Generated geometry question items:
"""
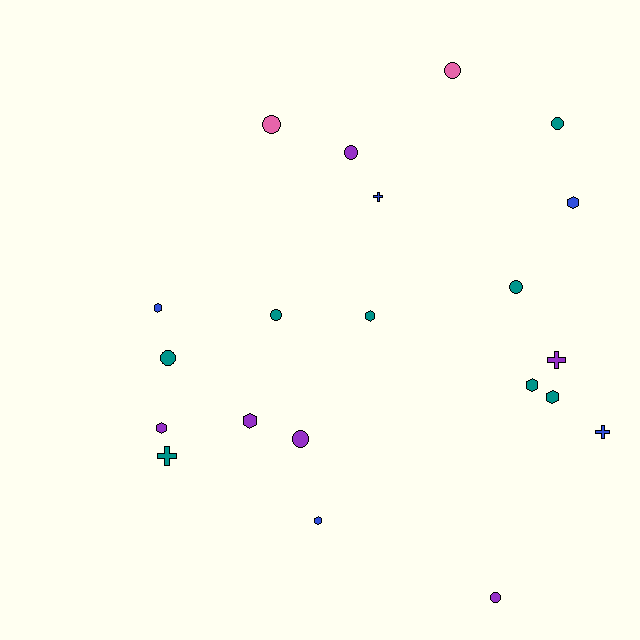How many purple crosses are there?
There is 1 purple cross.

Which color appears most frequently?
Teal, with 8 objects.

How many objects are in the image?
There are 21 objects.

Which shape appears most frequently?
Circle, with 9 objects.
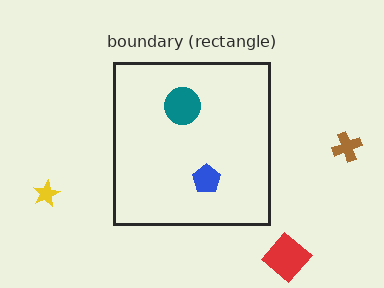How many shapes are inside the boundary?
2 inside, 3 outside.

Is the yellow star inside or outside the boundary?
Outside.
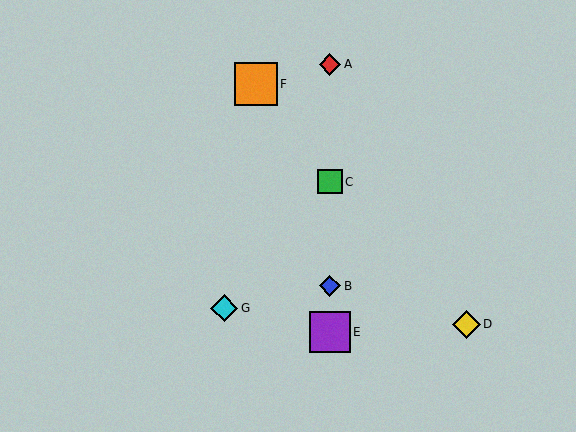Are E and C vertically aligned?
Yes, both are at x≈330.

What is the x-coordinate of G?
Object G is at x≈224.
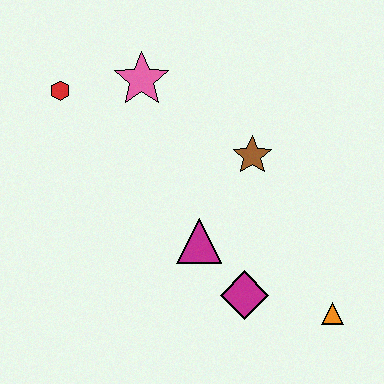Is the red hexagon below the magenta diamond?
No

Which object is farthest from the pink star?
The orange triangle is farthest from the pink star.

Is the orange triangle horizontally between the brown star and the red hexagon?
No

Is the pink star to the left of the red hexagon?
No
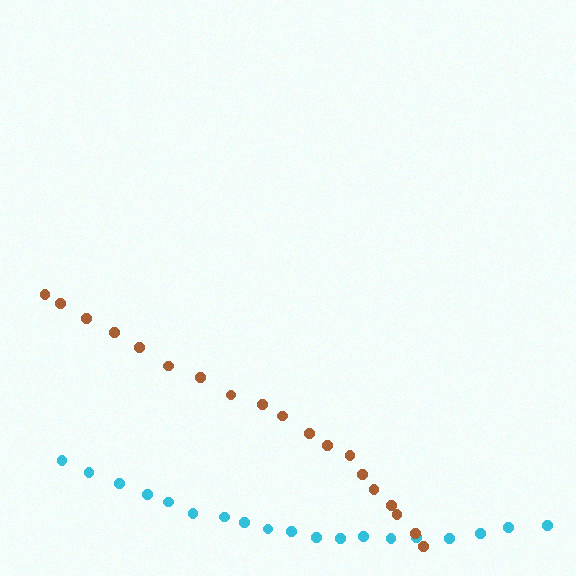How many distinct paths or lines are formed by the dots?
There are 2 distinct paths.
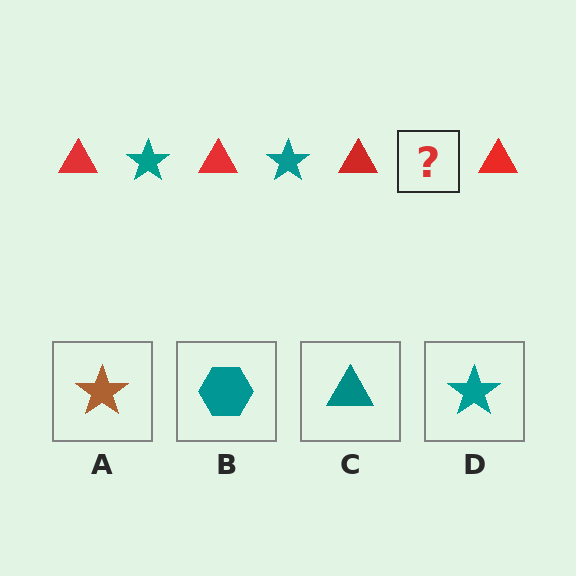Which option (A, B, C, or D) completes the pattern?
D.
"""
• REQUEST: Reproduce every record above exactly, omitting the pictures.

• TASK RESPONSE:
How many purple crosses are there?
There is 1 purple cross.

Which color appears most frequently?
Teal, with 8 objects.

How many objects are in the image?
There are 21 objects.

Which shape appears most frequently?
Circle, with 9 objects.
How many shapes are inside the boundary?
2 inside, 3 outside.

Is the yellow star inside or outside the boundary?
Outside.
Are E and C vertically aligned?
Yes, both are at x≈330.

What is the x-coordinate of G?
Object G is at x≈224.
Is the red hexagon below the magenta diamond?
No

Which object is farthest from the pink star?
The orange triangle is farthest from the pink star.

Is the orange triangle horizontally between the brown star and the red hexagon?
No

Is the pink star to the left of the red hexagon?
No
How many distinct paths or lines are formed by the dots?
There are 2 distinct paths.
Which option (A, B, C, or D) completes the pattern?
D.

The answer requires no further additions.